Stored data entries:
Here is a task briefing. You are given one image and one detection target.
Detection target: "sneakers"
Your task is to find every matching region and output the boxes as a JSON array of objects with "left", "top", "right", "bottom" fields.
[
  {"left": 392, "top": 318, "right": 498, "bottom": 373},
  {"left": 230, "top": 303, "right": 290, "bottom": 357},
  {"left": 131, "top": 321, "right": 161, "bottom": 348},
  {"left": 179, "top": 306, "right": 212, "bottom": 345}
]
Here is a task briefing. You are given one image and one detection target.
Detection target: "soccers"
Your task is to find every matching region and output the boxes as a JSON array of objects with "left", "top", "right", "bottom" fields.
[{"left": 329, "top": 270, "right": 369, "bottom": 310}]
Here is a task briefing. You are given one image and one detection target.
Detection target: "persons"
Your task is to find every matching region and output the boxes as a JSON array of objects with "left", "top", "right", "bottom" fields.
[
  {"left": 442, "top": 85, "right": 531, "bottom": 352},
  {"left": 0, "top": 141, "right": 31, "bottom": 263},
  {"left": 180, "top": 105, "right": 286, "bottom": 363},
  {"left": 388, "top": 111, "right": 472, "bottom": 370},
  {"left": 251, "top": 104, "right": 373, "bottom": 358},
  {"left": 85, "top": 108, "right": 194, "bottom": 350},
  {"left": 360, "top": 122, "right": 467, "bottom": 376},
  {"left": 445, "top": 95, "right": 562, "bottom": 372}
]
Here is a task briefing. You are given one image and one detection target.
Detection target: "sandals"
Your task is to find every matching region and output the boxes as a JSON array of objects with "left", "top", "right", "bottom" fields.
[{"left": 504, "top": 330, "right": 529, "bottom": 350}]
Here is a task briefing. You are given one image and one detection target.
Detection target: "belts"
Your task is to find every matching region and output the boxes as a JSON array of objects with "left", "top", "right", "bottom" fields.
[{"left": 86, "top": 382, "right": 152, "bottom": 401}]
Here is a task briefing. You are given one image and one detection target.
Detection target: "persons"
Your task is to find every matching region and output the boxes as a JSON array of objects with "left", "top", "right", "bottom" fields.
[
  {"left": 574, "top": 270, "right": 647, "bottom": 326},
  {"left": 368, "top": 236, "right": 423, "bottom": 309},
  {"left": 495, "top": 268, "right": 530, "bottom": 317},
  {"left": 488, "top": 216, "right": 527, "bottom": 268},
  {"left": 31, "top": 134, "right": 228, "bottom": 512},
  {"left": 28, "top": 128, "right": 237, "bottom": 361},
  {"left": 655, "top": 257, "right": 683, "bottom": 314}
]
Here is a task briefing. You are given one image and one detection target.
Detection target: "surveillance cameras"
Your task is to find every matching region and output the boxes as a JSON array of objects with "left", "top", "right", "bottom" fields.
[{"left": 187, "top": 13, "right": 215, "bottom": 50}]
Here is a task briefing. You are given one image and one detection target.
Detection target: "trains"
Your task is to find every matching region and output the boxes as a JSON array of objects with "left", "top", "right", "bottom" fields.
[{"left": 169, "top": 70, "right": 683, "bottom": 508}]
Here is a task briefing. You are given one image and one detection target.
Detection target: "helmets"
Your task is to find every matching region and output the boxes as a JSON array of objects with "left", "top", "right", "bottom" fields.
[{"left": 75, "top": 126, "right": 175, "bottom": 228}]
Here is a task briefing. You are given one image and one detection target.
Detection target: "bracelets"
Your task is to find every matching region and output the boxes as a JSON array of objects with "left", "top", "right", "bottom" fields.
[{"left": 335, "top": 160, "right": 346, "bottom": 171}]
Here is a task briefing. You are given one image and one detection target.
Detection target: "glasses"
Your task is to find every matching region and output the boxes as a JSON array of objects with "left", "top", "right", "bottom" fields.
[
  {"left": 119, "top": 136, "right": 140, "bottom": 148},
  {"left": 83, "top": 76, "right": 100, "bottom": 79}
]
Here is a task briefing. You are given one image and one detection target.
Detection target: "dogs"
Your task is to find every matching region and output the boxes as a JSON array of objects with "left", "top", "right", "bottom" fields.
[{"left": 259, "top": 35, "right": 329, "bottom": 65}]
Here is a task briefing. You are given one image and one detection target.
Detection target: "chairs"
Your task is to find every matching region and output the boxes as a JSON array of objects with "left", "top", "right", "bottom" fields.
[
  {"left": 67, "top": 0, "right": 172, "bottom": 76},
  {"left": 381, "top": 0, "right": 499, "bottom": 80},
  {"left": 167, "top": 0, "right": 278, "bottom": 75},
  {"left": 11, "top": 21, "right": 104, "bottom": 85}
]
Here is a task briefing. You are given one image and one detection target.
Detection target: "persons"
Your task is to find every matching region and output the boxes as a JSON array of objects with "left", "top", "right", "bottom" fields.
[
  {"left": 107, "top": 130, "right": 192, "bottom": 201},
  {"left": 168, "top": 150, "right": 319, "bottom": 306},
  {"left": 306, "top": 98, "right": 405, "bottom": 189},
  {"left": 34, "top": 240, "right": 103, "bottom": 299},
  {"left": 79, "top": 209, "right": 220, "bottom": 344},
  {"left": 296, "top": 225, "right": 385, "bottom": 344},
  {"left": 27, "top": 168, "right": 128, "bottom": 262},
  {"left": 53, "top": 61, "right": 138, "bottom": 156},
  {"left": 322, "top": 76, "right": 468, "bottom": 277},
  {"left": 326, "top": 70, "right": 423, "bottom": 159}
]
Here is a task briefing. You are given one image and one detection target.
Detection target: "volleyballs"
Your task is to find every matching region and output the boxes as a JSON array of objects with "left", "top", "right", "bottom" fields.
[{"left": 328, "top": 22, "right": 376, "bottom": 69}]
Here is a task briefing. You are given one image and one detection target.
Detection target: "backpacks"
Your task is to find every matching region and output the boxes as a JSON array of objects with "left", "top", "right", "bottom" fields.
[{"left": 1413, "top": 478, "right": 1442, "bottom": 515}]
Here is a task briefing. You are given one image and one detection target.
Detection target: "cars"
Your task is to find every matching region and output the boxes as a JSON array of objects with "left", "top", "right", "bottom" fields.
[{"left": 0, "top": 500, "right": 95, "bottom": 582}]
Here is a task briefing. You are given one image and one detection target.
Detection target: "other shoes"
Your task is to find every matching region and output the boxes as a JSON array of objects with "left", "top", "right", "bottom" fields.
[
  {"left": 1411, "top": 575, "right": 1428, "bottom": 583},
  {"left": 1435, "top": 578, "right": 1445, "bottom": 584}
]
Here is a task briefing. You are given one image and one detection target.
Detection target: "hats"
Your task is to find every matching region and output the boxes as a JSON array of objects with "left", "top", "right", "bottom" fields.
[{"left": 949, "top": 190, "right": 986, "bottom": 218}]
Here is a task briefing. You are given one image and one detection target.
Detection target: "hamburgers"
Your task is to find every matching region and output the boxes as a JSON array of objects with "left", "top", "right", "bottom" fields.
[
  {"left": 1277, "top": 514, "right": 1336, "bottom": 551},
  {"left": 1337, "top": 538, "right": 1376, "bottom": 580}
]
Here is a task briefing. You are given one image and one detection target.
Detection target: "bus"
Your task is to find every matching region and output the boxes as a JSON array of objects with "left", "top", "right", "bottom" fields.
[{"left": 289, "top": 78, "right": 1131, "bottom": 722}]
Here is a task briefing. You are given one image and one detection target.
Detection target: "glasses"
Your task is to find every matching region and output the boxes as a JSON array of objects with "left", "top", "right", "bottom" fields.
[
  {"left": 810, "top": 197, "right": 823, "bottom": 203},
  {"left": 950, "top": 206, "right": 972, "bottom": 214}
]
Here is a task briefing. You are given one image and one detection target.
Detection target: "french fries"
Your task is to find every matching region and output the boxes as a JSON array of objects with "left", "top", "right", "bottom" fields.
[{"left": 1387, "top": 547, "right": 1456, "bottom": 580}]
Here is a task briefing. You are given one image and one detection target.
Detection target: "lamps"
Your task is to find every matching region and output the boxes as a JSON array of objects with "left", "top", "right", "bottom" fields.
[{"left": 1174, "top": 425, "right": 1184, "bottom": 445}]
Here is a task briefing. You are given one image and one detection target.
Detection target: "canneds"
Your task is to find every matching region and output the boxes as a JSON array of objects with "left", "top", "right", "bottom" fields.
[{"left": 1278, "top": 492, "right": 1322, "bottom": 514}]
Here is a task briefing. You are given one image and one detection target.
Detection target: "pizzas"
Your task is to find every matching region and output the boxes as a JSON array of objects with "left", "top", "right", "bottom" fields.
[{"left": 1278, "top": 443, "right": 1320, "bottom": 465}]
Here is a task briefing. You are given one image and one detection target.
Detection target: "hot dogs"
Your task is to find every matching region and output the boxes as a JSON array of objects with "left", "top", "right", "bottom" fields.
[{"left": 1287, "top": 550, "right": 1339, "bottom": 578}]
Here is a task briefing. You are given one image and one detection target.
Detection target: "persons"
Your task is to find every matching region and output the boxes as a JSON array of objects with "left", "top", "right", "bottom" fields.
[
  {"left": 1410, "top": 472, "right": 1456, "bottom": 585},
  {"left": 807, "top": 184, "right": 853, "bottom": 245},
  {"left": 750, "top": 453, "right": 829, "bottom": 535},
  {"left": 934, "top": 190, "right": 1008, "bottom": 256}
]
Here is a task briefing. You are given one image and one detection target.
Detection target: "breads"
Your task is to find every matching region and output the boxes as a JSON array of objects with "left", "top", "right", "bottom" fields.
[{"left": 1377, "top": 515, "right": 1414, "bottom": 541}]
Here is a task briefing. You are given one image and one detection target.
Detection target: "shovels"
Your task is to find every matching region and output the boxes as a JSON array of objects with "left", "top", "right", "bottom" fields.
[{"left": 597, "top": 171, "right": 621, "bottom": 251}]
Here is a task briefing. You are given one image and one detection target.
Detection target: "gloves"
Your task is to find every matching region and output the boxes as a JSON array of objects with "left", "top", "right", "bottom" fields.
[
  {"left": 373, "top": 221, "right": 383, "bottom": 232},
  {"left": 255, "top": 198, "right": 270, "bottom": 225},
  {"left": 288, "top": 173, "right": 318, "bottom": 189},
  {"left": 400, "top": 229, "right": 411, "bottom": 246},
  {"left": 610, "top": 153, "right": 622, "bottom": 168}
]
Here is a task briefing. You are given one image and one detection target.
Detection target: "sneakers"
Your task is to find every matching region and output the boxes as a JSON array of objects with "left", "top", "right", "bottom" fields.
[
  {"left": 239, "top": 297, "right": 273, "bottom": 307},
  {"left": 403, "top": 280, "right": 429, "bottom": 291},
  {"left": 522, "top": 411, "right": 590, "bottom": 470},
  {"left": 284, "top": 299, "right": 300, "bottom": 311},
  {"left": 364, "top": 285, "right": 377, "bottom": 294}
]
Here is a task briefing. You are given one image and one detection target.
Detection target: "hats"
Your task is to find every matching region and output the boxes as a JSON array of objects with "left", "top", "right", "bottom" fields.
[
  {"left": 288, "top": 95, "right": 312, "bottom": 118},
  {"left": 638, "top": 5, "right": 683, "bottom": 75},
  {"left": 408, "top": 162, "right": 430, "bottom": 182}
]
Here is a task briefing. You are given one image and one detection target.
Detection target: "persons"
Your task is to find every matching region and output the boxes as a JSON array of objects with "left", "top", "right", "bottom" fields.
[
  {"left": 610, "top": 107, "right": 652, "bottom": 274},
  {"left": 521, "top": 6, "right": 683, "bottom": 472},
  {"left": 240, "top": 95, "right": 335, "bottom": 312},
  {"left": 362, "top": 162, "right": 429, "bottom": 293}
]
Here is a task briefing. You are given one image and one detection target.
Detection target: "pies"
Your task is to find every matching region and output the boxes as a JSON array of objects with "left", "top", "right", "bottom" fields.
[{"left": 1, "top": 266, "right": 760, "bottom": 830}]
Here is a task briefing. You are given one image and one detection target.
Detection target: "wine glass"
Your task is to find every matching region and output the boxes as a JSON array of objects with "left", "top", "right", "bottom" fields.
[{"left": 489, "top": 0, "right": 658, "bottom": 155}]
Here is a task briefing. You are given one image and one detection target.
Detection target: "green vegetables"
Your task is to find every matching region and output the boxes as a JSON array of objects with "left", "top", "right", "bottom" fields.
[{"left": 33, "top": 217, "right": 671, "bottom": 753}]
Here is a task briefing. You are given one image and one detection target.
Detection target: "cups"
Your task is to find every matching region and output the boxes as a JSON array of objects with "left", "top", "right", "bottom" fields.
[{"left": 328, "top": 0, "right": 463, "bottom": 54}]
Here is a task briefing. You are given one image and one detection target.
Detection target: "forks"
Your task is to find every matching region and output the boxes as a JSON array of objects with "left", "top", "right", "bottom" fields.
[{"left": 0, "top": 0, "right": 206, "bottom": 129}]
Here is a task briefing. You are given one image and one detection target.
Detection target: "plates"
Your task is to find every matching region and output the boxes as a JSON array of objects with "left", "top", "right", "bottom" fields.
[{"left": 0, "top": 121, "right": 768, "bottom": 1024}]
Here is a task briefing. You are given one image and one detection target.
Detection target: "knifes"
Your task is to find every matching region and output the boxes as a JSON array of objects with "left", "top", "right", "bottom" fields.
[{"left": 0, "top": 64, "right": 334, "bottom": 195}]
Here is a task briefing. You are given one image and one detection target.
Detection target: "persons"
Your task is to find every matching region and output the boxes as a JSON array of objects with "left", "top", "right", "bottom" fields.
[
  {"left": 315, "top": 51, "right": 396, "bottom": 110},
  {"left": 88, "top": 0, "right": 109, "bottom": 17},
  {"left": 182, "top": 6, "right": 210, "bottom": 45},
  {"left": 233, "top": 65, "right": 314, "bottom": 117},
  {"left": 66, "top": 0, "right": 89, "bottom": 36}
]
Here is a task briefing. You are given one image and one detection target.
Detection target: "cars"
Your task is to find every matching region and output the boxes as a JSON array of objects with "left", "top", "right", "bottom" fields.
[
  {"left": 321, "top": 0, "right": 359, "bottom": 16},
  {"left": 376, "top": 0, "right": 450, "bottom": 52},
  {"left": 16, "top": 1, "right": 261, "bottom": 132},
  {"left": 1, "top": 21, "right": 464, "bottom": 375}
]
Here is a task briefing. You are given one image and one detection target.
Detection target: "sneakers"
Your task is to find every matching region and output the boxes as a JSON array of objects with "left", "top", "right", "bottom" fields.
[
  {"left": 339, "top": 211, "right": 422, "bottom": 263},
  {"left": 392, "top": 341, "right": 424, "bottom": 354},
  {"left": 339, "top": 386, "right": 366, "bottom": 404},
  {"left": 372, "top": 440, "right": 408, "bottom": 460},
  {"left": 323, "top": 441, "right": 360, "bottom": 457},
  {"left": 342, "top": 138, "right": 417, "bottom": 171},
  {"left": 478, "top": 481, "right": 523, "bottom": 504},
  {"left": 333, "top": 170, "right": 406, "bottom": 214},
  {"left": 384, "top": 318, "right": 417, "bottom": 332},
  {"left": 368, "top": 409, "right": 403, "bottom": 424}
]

*Objective*: Which lines in the data above contain the string "dogs"? Return each of them, treating uppercase and lowercase as different.

*Exercise solution*:
Detection target: "dogs"
Detection target: "hot dogs"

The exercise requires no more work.